start Provided records

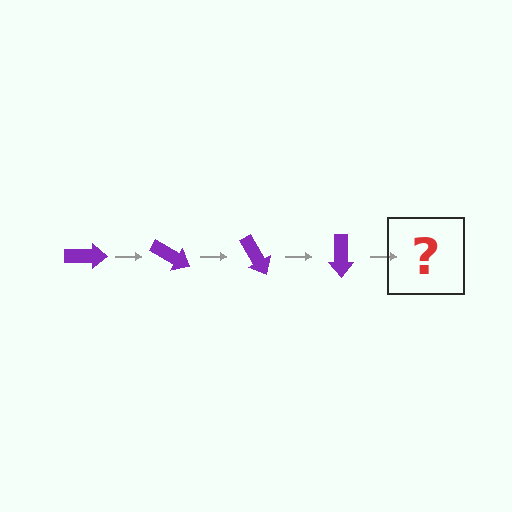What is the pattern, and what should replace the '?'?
The pattern is that the arrow rotates 30 degrees clockwise each step. The '?' should be a purple arrow rotated 120 degrees clockwise.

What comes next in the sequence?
The next element should be a purple arrow rotated 120 degrees clockwise.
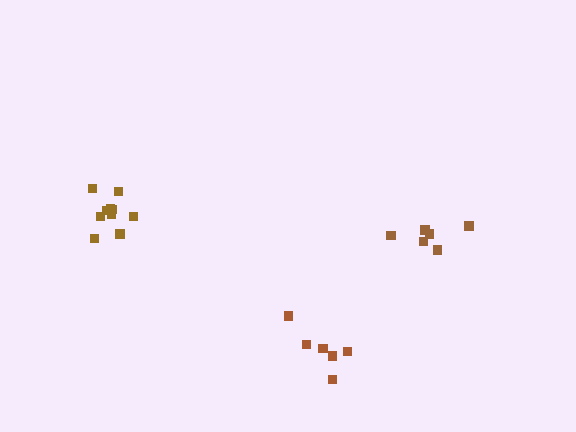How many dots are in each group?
Group 1: 10 dots, Group 2: 6 dots, Group 3: 6 dots (22 total).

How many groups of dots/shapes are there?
There are 3 groups.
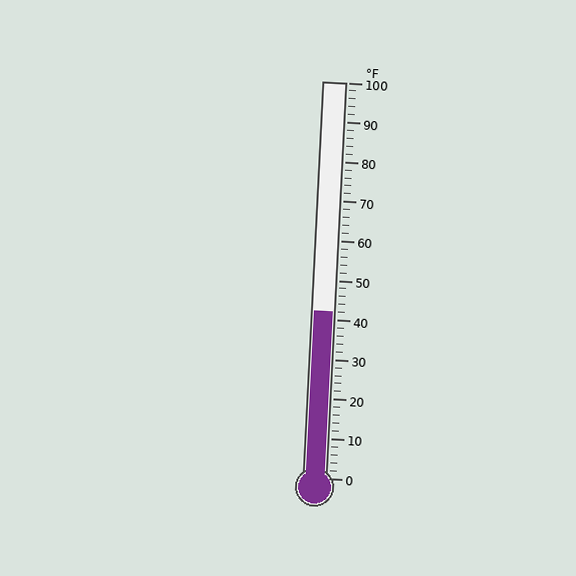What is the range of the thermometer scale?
The thermometer scale ranges from 0°F to 100°F.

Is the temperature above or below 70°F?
The temperature is below 70°F.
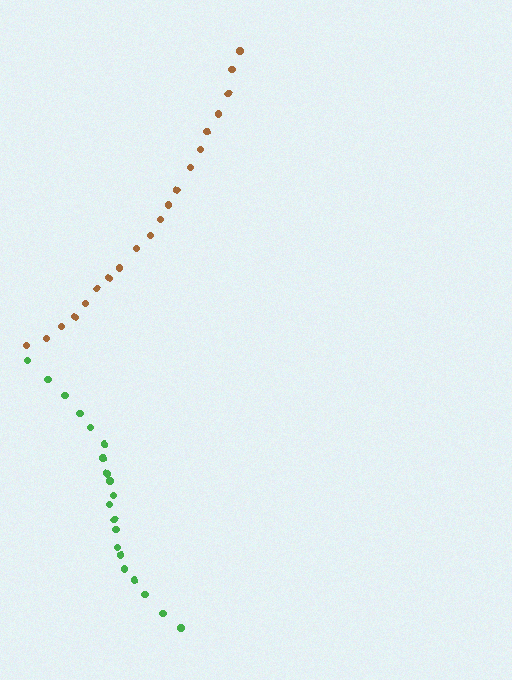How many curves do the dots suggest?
There are 2 distinct paths.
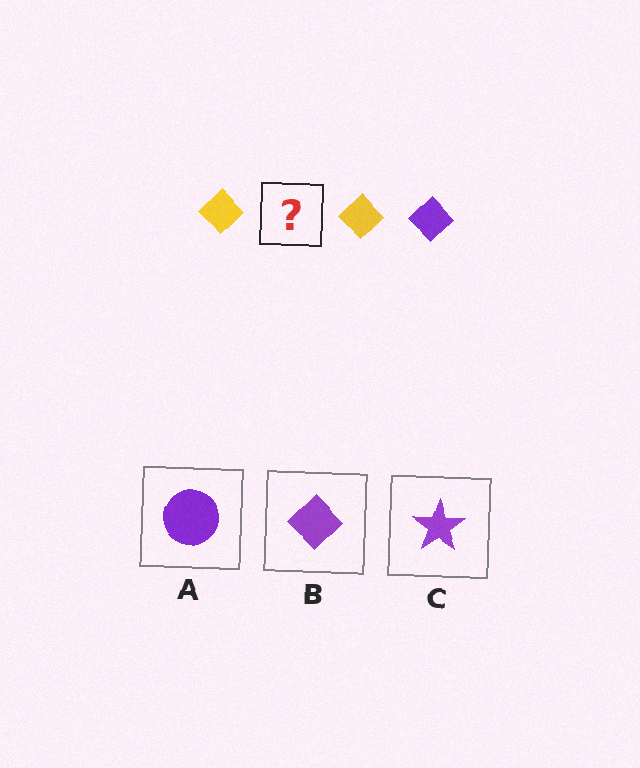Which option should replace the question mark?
Option B.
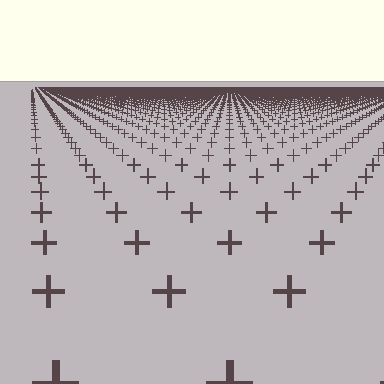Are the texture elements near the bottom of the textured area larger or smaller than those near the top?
Larger. Near the bottom, elements are closer to the viewer and appear at a bigger on-screen size.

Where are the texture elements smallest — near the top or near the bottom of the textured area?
Near the top.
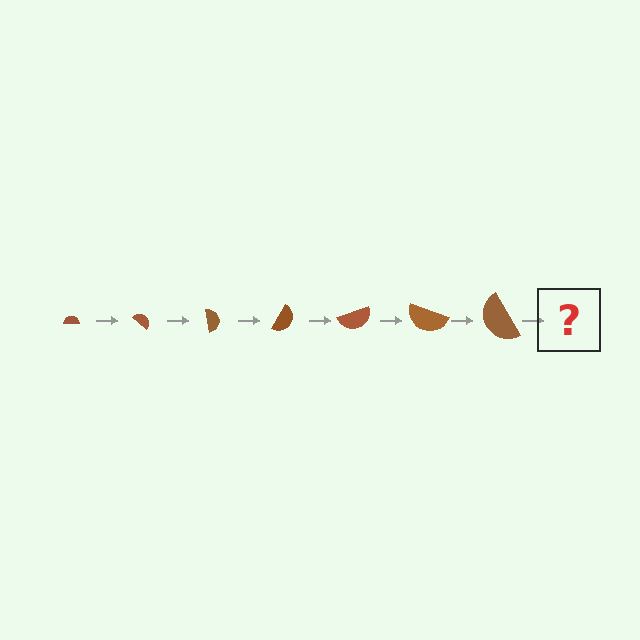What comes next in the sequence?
The next element should be a semicircle, larger than the previous one and rotated 280 degrees clockwise from the start.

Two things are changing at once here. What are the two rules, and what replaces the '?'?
The two rules are that the semicircle grows larger each step and it rotates 40 degrees clockwise each step. The '?' should be a semicircle, larger than the previous one and rotated 280 degrees clockwise from the start.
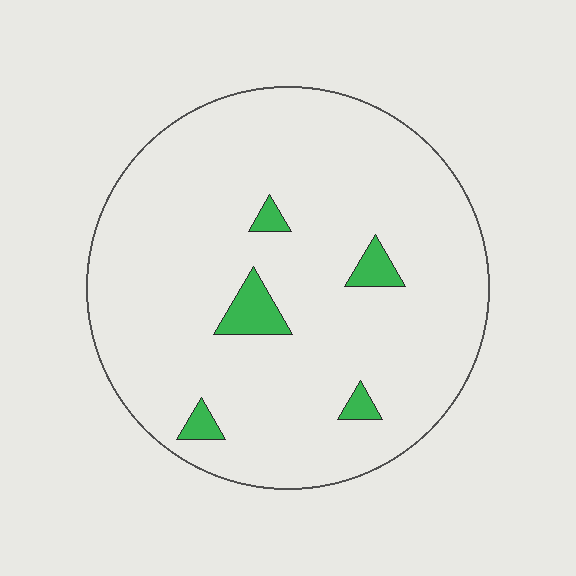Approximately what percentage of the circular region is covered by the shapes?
Approximately 5%.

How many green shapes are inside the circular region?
5.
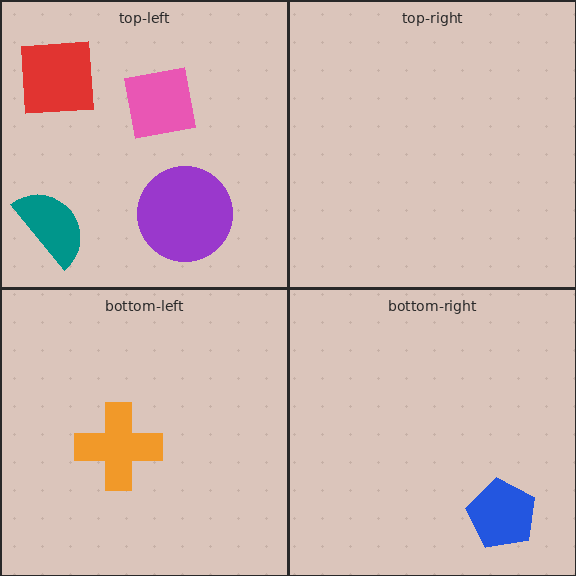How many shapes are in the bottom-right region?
1.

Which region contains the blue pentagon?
The bottom-right region.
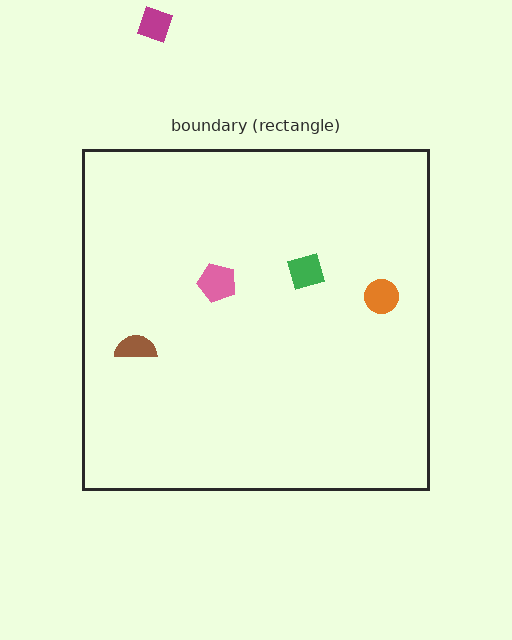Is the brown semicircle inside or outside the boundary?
Inside.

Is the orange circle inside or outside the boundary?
Inside.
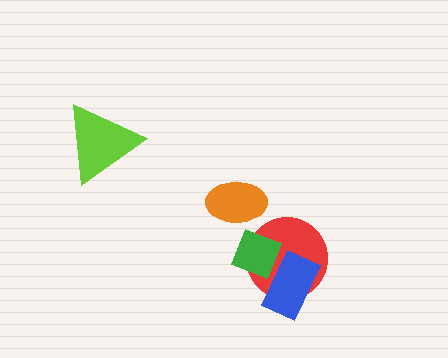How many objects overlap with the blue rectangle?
1 object overlaps with the blue rectangle.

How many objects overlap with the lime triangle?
0 objects overlap with the lime triangle.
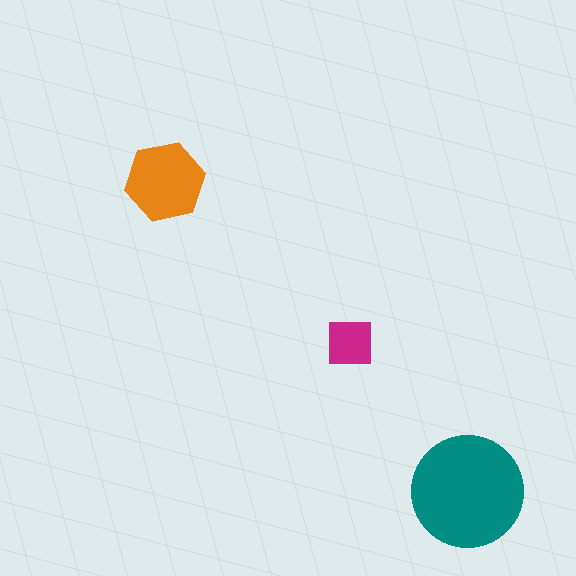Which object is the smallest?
The magenta square.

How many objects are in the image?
There are 3 objects in the image.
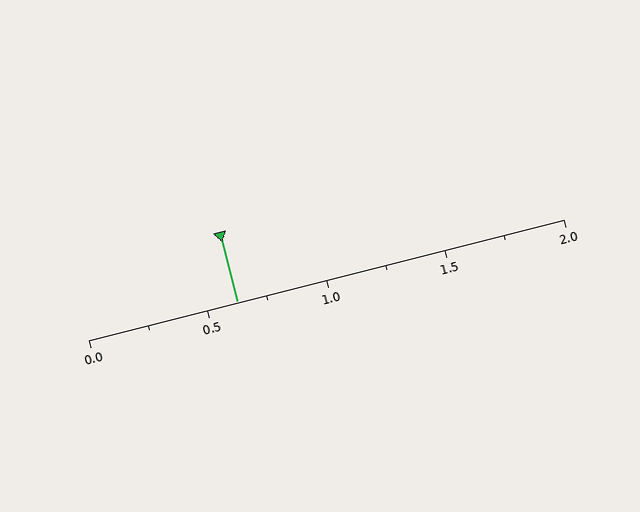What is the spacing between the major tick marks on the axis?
The major ticks are spaced 0.5 apart.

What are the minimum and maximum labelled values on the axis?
The axis runs from 0.0 to 2.0.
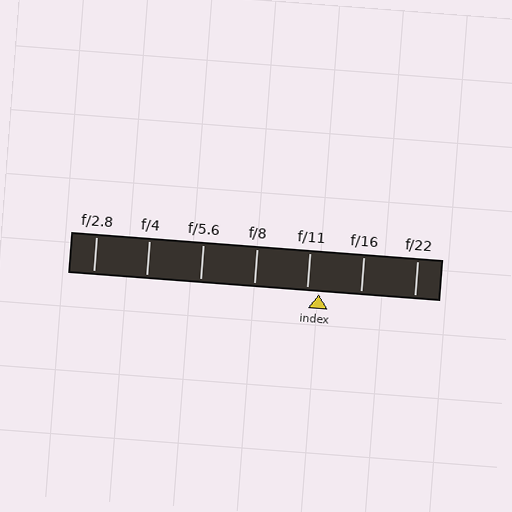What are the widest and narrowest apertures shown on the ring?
The widest aperture shown is f/2.8 and the narrowest is f/22.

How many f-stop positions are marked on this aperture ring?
There are 7 f-stop positions marked.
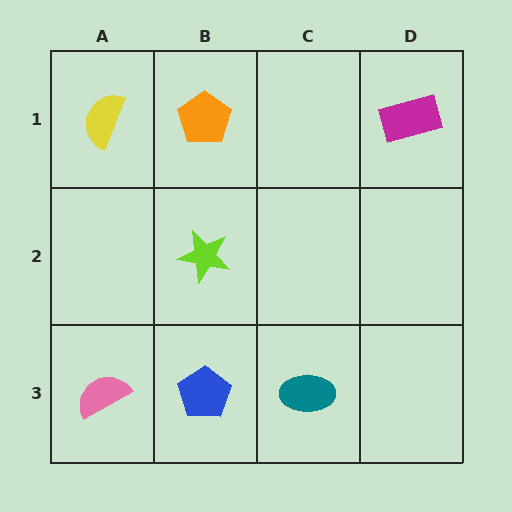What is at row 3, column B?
A blue pentagon.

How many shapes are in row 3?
3 shapes.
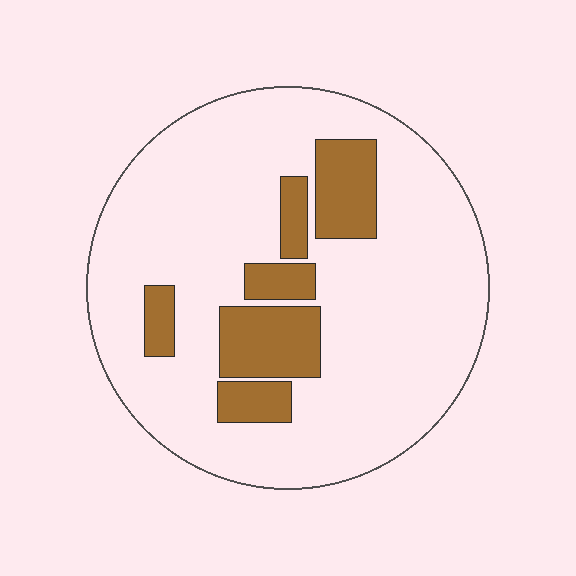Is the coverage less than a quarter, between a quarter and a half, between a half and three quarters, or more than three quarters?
Less than a quarter.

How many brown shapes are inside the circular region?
6.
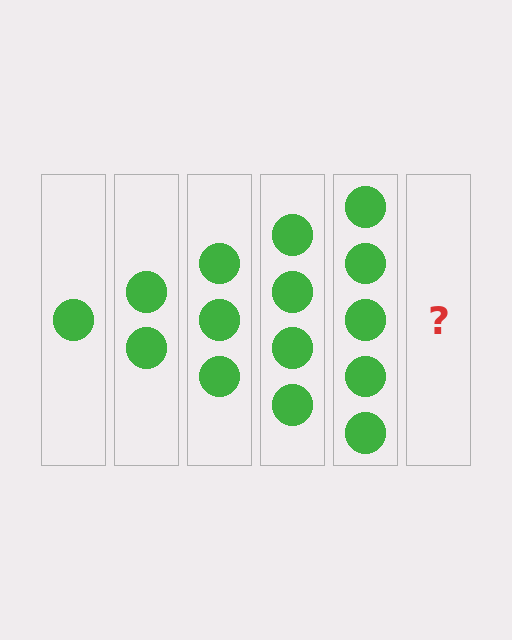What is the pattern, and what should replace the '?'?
The pattern is that each step adds one more circle. The '?' should be 6 circles.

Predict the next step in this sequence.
The next step is 6 circles.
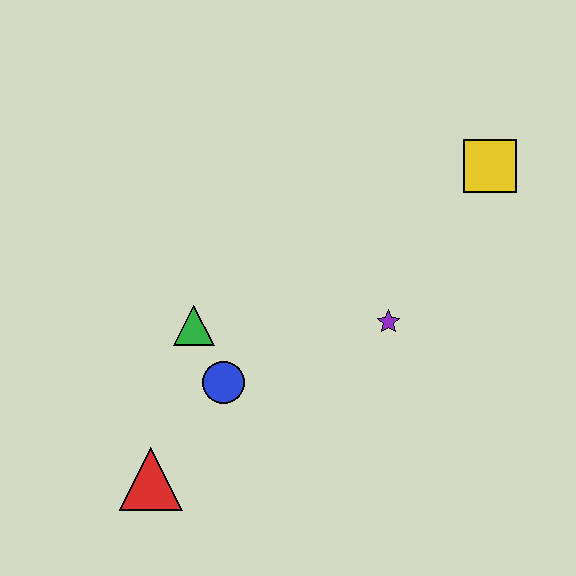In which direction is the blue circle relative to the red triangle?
The blue circle is above the red triangle.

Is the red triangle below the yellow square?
Yes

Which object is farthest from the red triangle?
The yellow square is farthest from the red triangle.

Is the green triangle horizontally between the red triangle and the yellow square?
Yes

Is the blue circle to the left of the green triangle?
No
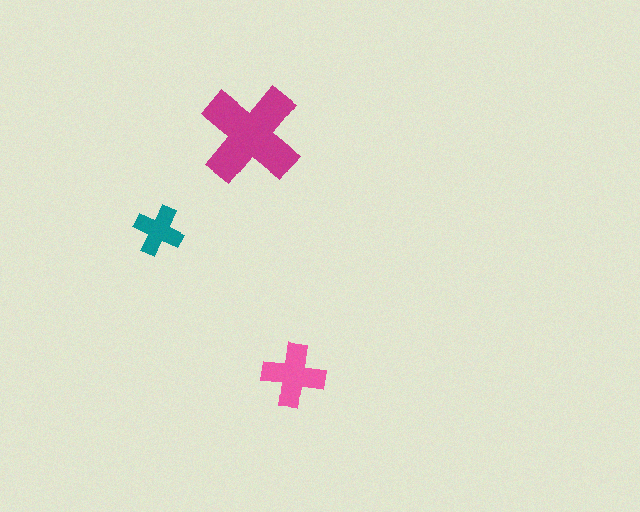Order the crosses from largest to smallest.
the magenta one, the pink one, the teal one.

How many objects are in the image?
There are 3 objects in the image.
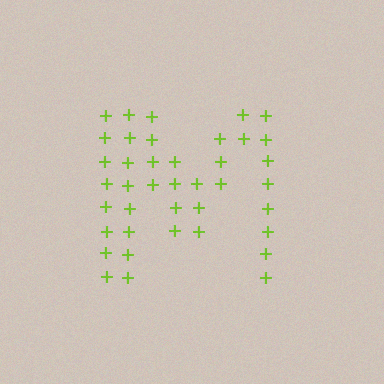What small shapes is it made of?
It is made of small plus signs.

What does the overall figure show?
The overall figure shows the letter M.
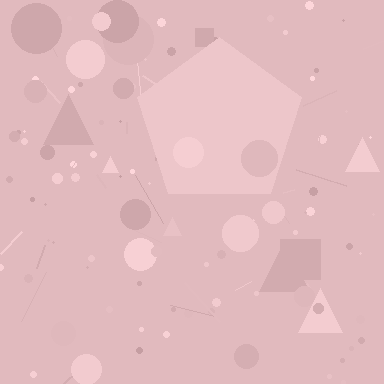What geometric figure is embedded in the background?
A pentagon is embedded in the background.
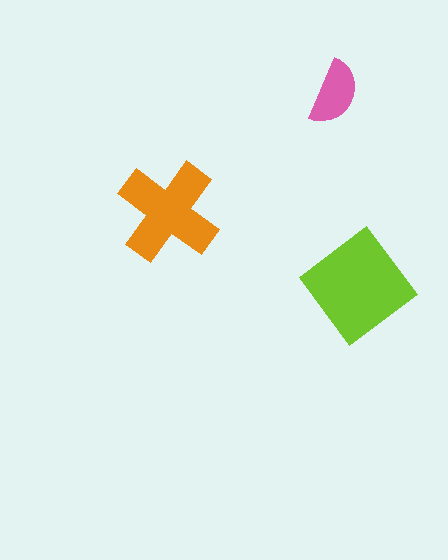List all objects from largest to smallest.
The lime diamond, the orange cross, the pink semicircle.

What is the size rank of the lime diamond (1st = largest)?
1st.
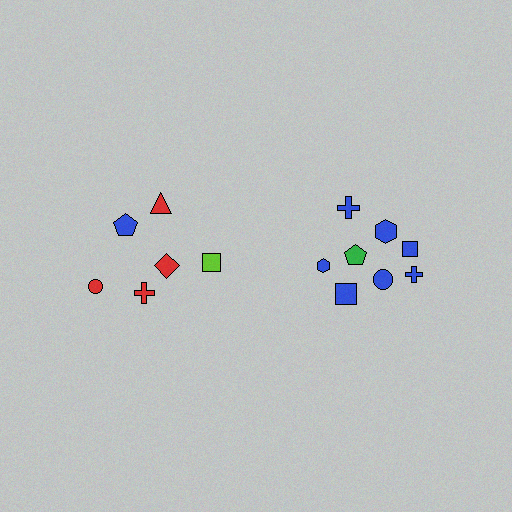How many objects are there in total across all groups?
There are 14 objects.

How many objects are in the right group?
There are 8 objects.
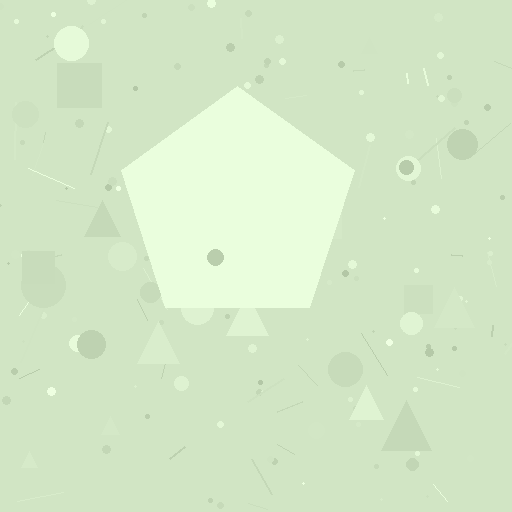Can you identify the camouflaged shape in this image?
The camouflaged shape is a pentagon.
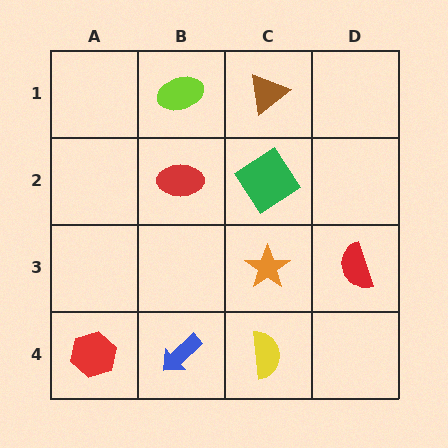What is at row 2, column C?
A green diamond.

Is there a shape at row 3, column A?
No, that cell is empty.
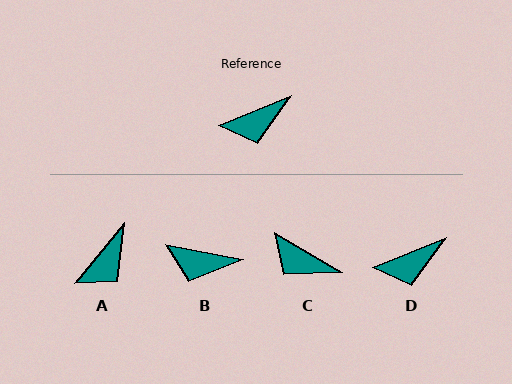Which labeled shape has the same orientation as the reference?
D.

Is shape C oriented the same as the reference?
No, it is off by about 52 degrees.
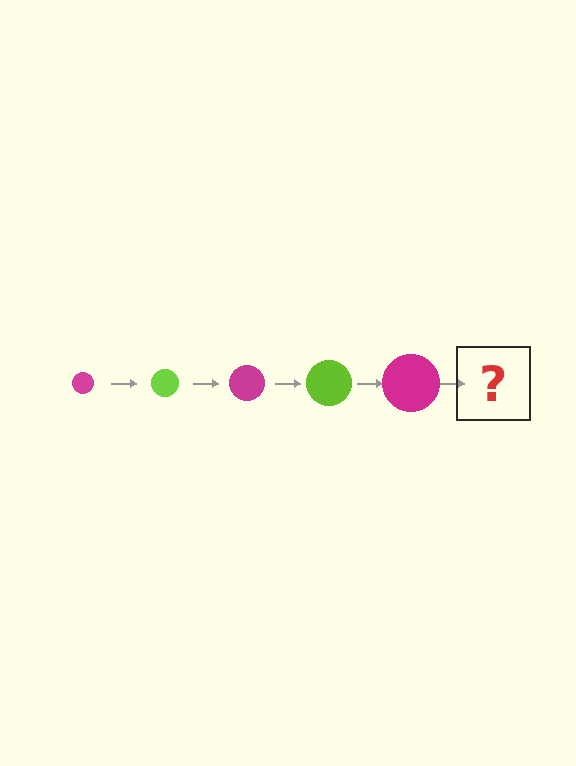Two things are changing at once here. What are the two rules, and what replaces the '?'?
The two rules are that the circle grows larger each step and the color cycles through magenta and lime. The '?' should be a lime circle, larger than the previous one.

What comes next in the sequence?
The next element should be a lime circle, larger than the previous one.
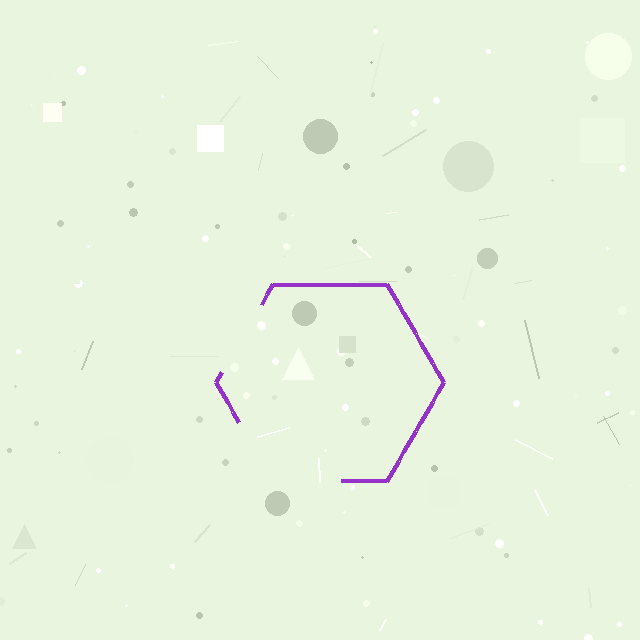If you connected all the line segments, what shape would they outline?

end Provided records

§ Instructions for the task:
Only the lines from the one containing "In which direction" through the last line of the entries above belong in the copy; reproduce them exactly and drop every picture.

§ Complete output:
In which direction is the blue circle relative to the red triangle?
The blue circle is above the red triangle.

Is the red triangle below the yellow square?
Yes

Which object is farthest from the red triangle?
The yellow square is farthest from the red triangle.

Is the green triangle horizontally between the red triangle and the yellow square?
Yes

Is the blue circle to the left of the green triangle?
No
Order the crosses from largest to smallest.
the magenta one, the pink one, the teal one.

How many objects are in the image?
There are 3 objects in the image.
What small shapes is it made of?
It is made of small plus signs.

What does the overall figure show?
The overall figure shows the letter M.
What geometric figure is embedded in the background?
A pentagon is embedded in the background.
List all objects from largest to smallest.
The lime diamond, the orange cross, the pink semicircle.

What is the size rank of the lime diamond (1st = largest)?
1st.
How many objects are there in total across all groups?
There are 14 objects.

How many objects are in the right group?
There are 8 objects.
Can you identify the camouflaged shape in this image?
The camouflaged shape is a pentagon.
What is at row 2, column C?
A green diamond.

Is there a shape at row 3, column A?
No, that cell is empty.
Which labeled shape has the same orientation as the reference?
D.

Is shape C oriented the same as the reference?
No, it is off by about 52 degrees.
Two things are changing at once here. What are the two rules, and what replaces the '?'?
The two rules are that the circle grows larger each step and the color cycles through magenta and lime. The '?' should be a lime circle, larger than the previous one.

What comes next in the sequence?
The next element should be a lime circle, larger than the previous one.
If you connected all the line segments, what shape would they outline?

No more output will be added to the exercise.